[Begin Data provided]

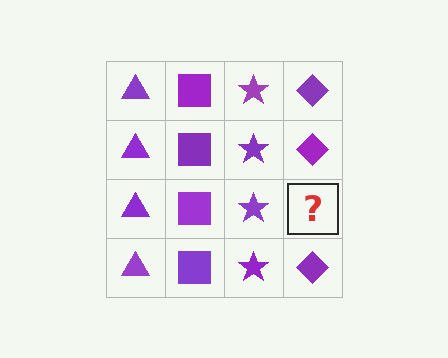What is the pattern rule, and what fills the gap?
The rule is that each column has a consistent shape. The gap should be filled with a purple diamond.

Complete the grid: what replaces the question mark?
The question mark should be replaced with a purple diamond.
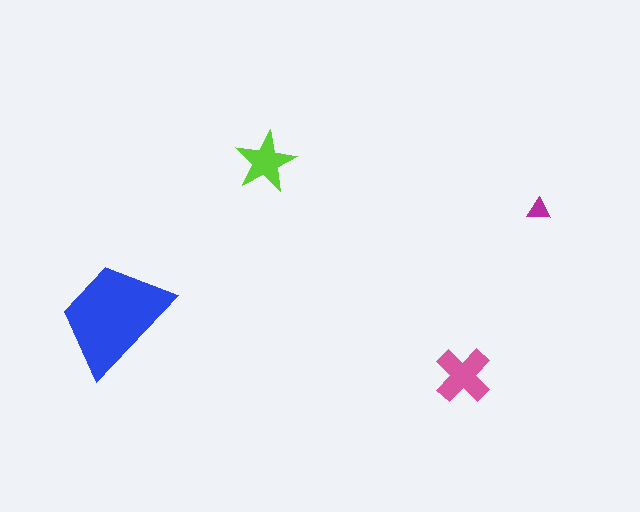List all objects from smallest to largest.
The magenta triangle, the lime star, the pink cross, the blue trapezoid.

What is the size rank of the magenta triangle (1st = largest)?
4th.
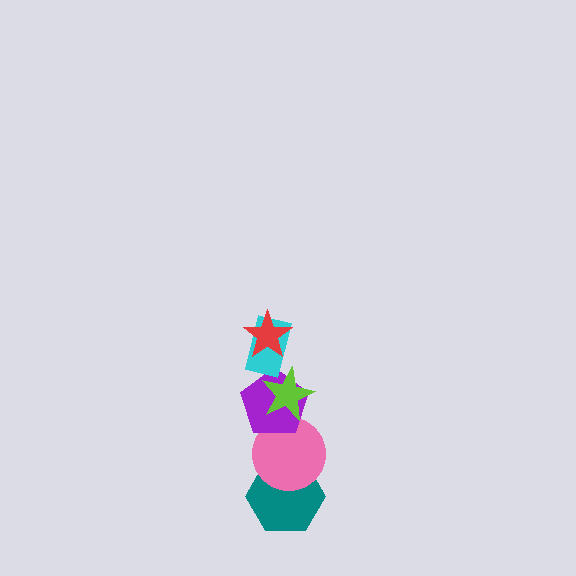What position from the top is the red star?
The red star is 1st from the top.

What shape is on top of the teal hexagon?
The pink circle is on top of the teal hexagon.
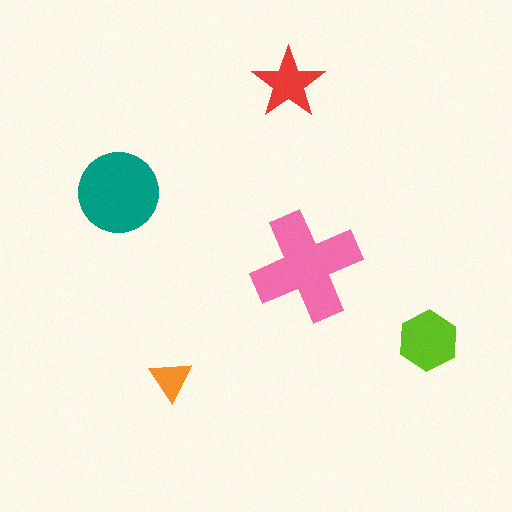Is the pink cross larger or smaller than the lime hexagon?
Larger.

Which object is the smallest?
The orange triangle.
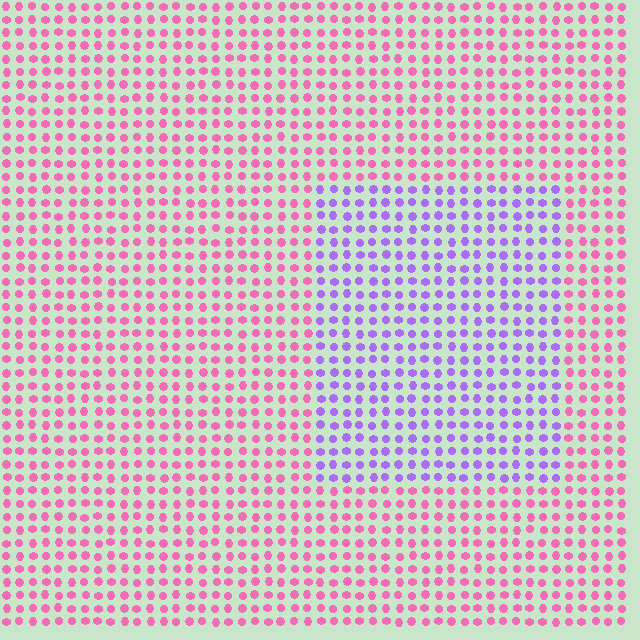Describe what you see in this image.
The image is filled with small pink elements in a uniform arrangement. A rectangle-shaped region is visible where the elements are tinted to a slightly different hue, forming a subtle color boundary.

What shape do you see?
I see a rectangle.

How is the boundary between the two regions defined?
The boundary is defined purely by a slight shift in hue (about 59 degrees). Spacing, size, and orientation are identical on both sides.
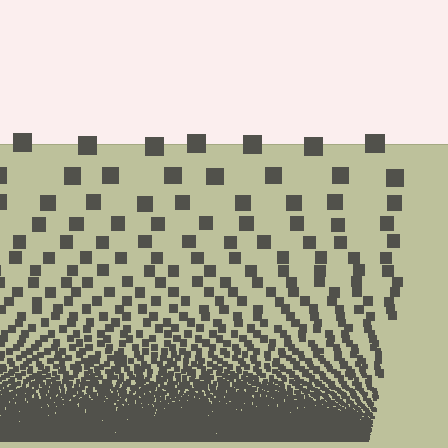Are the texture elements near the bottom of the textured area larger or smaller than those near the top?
Smaller. The gradient is inverted — elements near the bottom are smaller and denser.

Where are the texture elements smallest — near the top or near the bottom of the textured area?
Near the bottom.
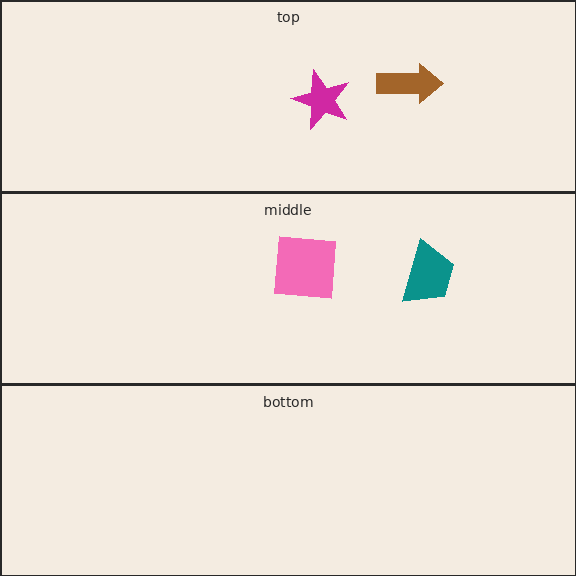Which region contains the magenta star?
The top region.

[End Data provided]

*Exercise*. Each record should be quoted exactly, with the images omitted.

*Exercise output*.
What is the pattern rule, and what fills the gap?
The rule is that each column has a consistent shape. The gap should be filled with a purple diamond.

Complete the grid: what replaces the question mark?
The question mark should be replaced with a purple diamond.
List all objects from smallest to largest.
The magenta triangle, the lime star, the pink cross, the blue trapezoid.

What is the size rank of the magenta triangle (1st = largest)?
4th.
What position from the top is the red star?
The red star is 1st from the top.

What shape is on top of the teal hexagon?
The pink circle is on top of the teal hexagon.
Is the pink cross larger or smaller than the lime hexagon?
Larger.

Which object is the smallest?
The orange triangle.
Describe what you see in this image.
The image is filled with small pink elements in a uniform arrangement. A rectangle-shaped region is visible where the elements are tinted to a slightly different hue, forming a subtle color boundary.

What shape do you see?
I see a rectangle.

How is the boundary between the two regions defined?
The boundary is defined purely by a slight shift in hue (about 59 degrees). Spacing, size, and orientation are identical on both sides.
Are the texture elements near the bottom of the textured area larger or smaller than those near the top?
Smaller. The gradient is inverted — elements near the bottom are smaller and denser.

Where are the texture elements smallest — near the top or near the bottom of the textured area?
Near the bottom.
Which region contains the magenta star?
The top region.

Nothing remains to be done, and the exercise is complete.